+++ Records for this task +++

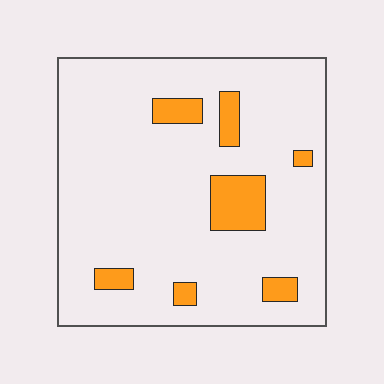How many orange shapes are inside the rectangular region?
7.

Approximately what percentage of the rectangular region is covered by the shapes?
Approximately 10%.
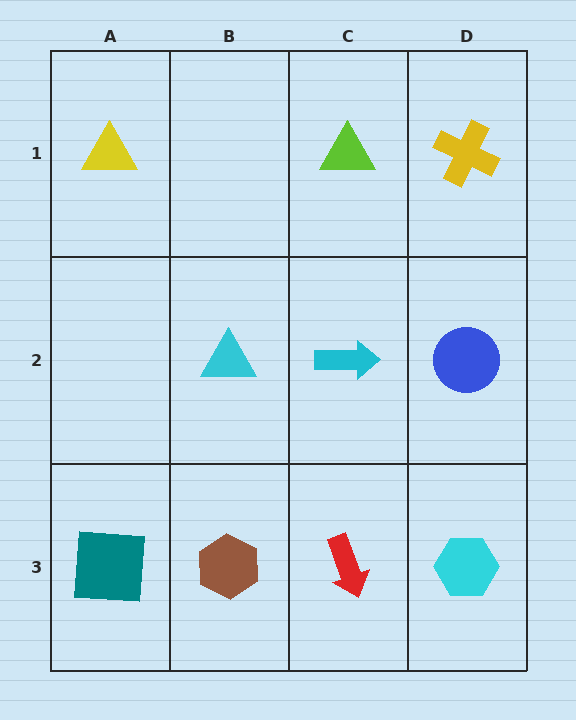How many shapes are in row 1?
3 shapes.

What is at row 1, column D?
A yellow cross.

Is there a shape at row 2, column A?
No, that cell is empty.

+++

Set exercise
Give all the entries again exactly, dropping each picture.

Task result
How many orange shapes are inside the rectangular region?
7.

Approximately what percentage of the rectangular region is covered by the shapes?
Approximately 10%.
How many shapes are in row 1?
3 shapes.

What is at row 1, column D?
A yellow cross.

Is there a shape at row 2, column A?
No, that cell is empty.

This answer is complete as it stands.